#### PROVIDED ENTRIES

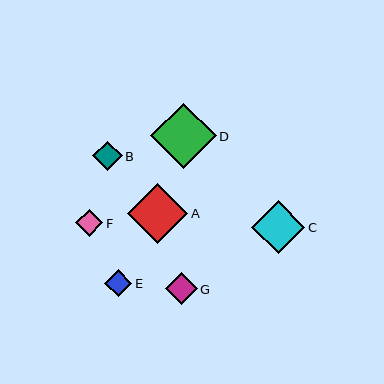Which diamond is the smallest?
Diamond F is the smallest with a size of approximately 27 pixels.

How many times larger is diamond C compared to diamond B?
Diamond C is approximately 1.8 times the size of diamond B.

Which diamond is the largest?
Diamond D is the largest with a size of approximately 66 pixels.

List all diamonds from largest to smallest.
From largest to smallest: D, A, C, G, B, E, F.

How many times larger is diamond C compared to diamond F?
Diamond C is approximately 2.0 times the size of diamond F.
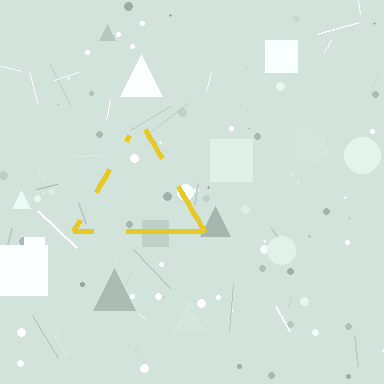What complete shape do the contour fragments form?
The contour fragments form a triangle.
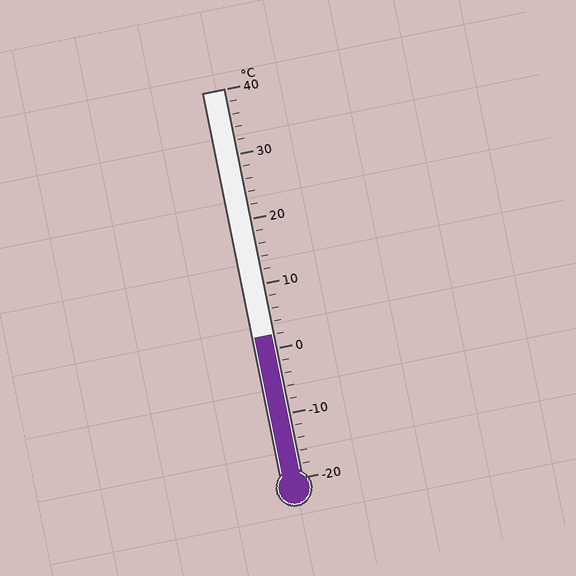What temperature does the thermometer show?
The thermometer shows approximately 2°C.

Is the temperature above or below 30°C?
The temperature is below 30°C.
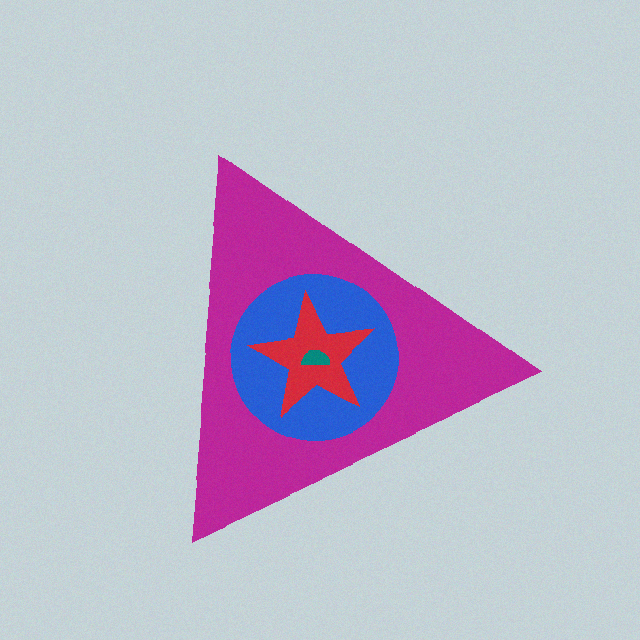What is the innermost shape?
The teal semicircle.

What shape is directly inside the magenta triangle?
The blue circle.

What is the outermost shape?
The magenta triangle.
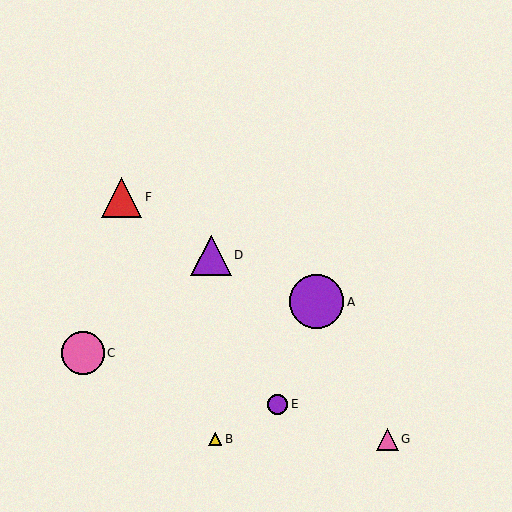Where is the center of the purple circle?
The center of the purple circle is at (317, 302).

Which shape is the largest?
The purple circle (labeled A) is the largest.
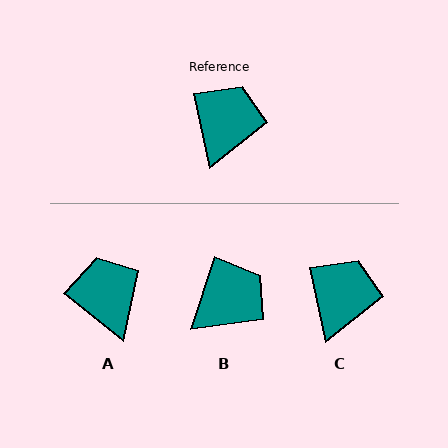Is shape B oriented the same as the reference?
No, it is off by about 31 degrees.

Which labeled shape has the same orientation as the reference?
C.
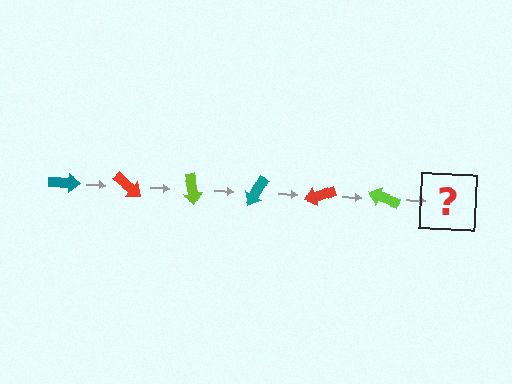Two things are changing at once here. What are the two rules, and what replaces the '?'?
The two rules are that it rotates 40 degrees clockwise each step and the color cycles through teal, red, and lime. The '?' should be a teal arrow, rotated 240 degrees clockwise from the start.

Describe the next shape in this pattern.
It should be a teal arrow, rotated 240 degrees clockwise from the start.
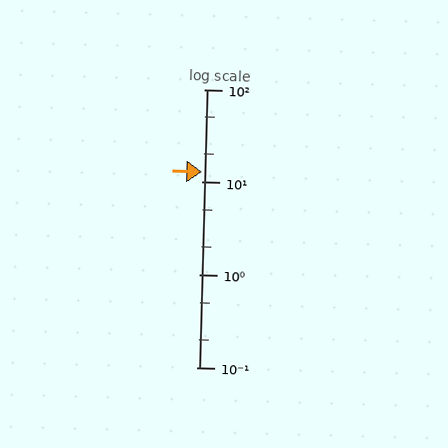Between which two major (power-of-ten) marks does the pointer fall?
The pointer is between 10 and 100.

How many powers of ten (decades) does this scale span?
The scale spans 3 decades, from 0.1 to 100.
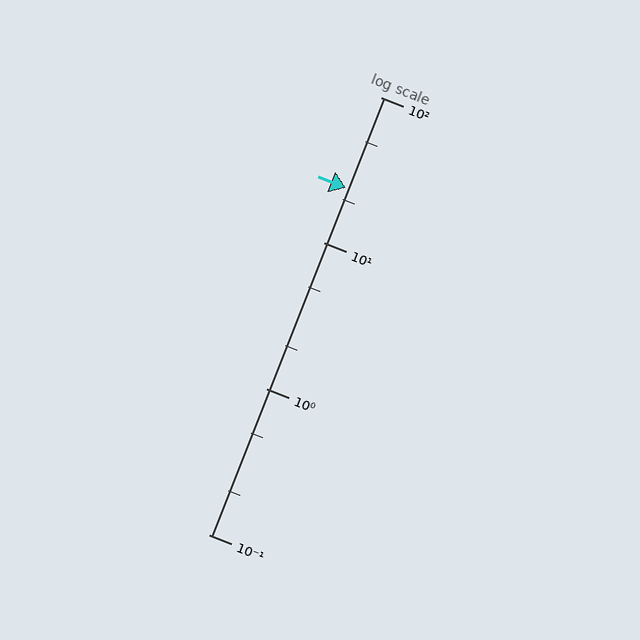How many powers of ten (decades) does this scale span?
The scale spans 3 decades, from 0.1 to 100.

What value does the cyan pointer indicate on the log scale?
The pointer indicates approximately 24.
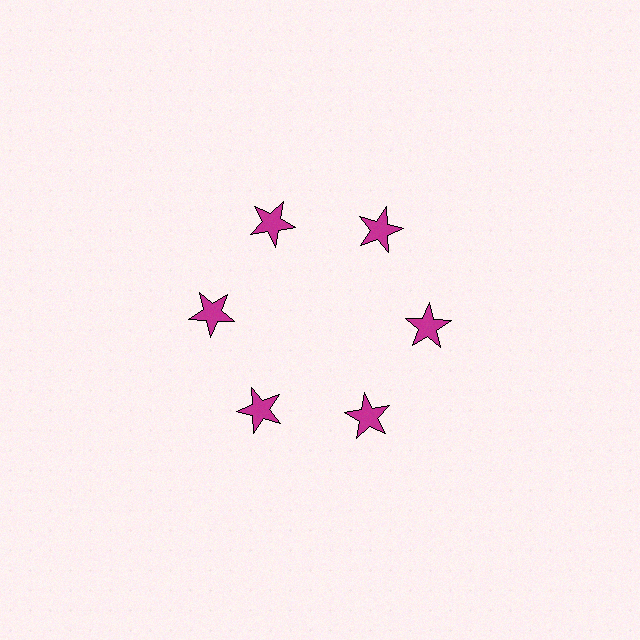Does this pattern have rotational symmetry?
Yes, this pattern has 6-fold rotational symmetry. It looks the same after rotating 60 degrees around the center.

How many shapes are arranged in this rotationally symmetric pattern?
There are 6 shapes, arranged in 6 groups of 1.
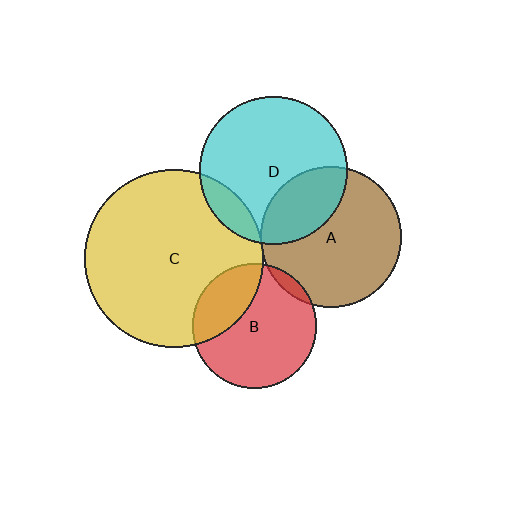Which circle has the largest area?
Circle C (yellow).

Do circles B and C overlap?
Yes.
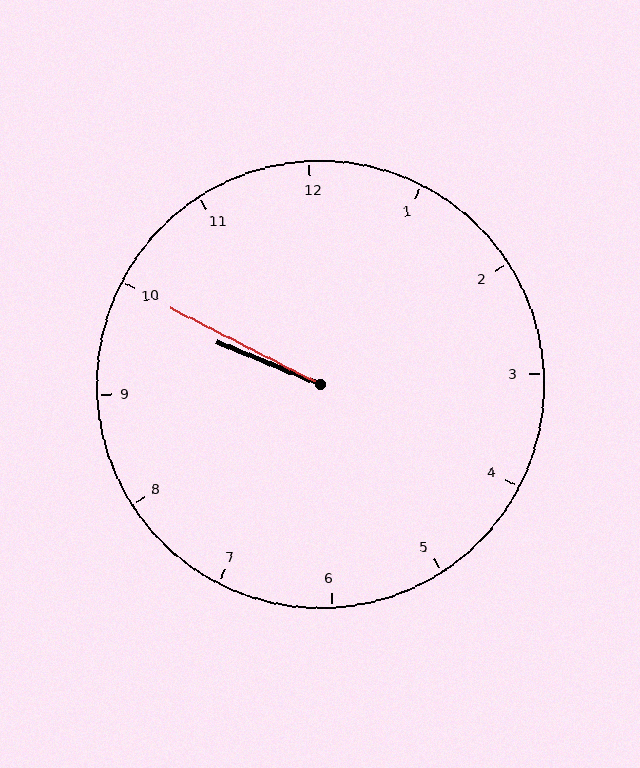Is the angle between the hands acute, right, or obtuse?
It is acute.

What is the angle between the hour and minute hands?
Approximately 5 degrees.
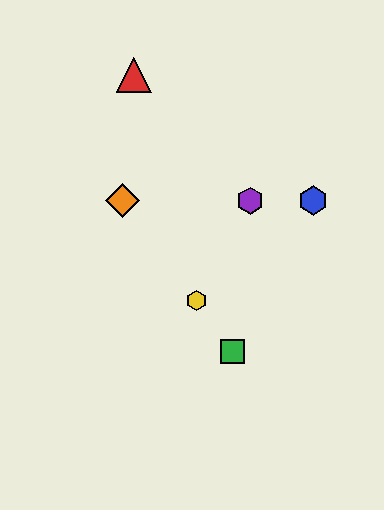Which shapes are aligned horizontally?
The blue hexagon, the purple hexagon, the orange diamond are aligned horizontally.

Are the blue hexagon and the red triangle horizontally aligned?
No, the blue hexagon is at y≈201 and the red triangle is at y≈75.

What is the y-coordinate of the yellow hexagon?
The yellow hexagon is at y≈300.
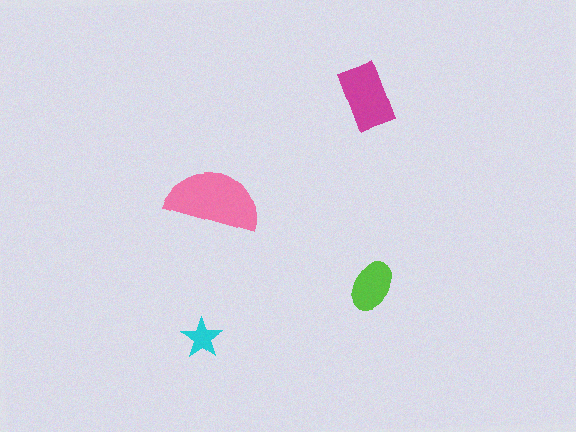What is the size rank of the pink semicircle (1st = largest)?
1st.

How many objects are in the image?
There are 4 objects in the image.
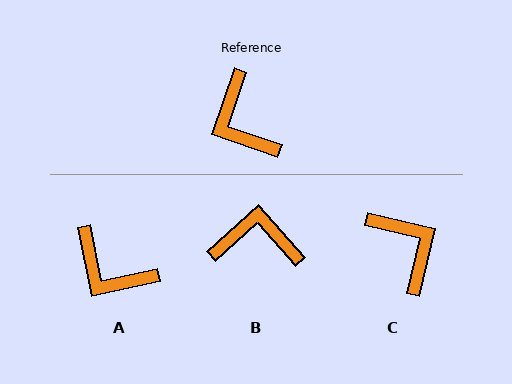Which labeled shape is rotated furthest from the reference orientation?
C, about 175 degrees away.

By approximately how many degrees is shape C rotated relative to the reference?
Approximately 175 degrees clockwise.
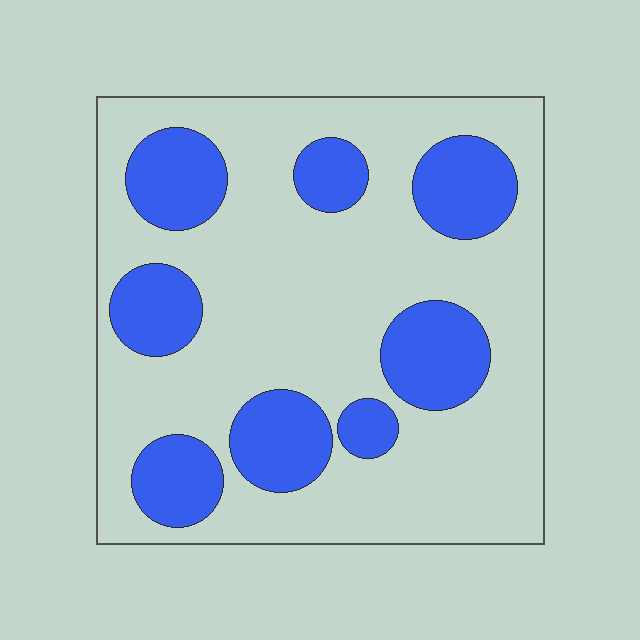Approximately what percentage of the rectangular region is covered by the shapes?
Approximately 30%.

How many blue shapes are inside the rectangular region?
8.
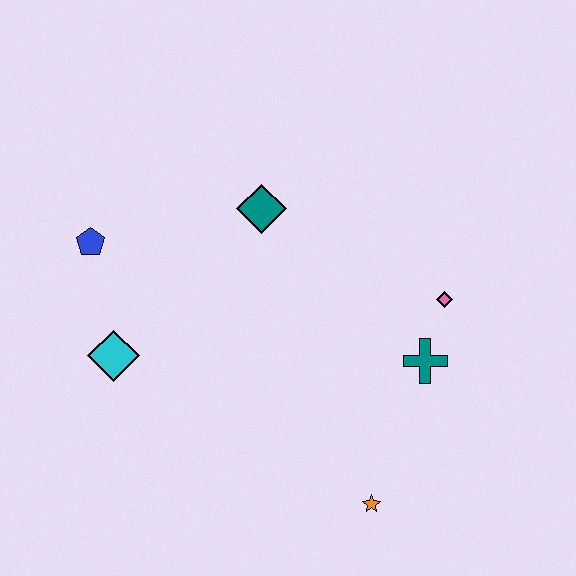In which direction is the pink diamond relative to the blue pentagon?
The pink diamond is to the right of the blue pentagon.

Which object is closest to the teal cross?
The pink diamond is closest to the teal cross.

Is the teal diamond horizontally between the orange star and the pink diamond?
No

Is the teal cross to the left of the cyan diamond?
No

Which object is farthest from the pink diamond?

########

Starting at the line that contains "Approximately what percentage", restate each line verbatim through the final line of the listing, skipping all pictures.

→ **FINAL ANSWER**:
Approximately what percentage of the rectangular region is covered by the shapes?
Approximately 30%.

How many blue shapes are inside the rectangular region?
8.
In which direction is the pink diamond relative to the blue pentagon?
The pink diamond is to the right of the blue pentagon.

Which object is closest to the teal cross?
The pink diamond is closest to the teal cross.

Is the teal diamond horizontally between the orange star and the pink diamond?
No

Is the teal cross to the left of the cyan diamond?
No

Which object is farthest from the pink diamond?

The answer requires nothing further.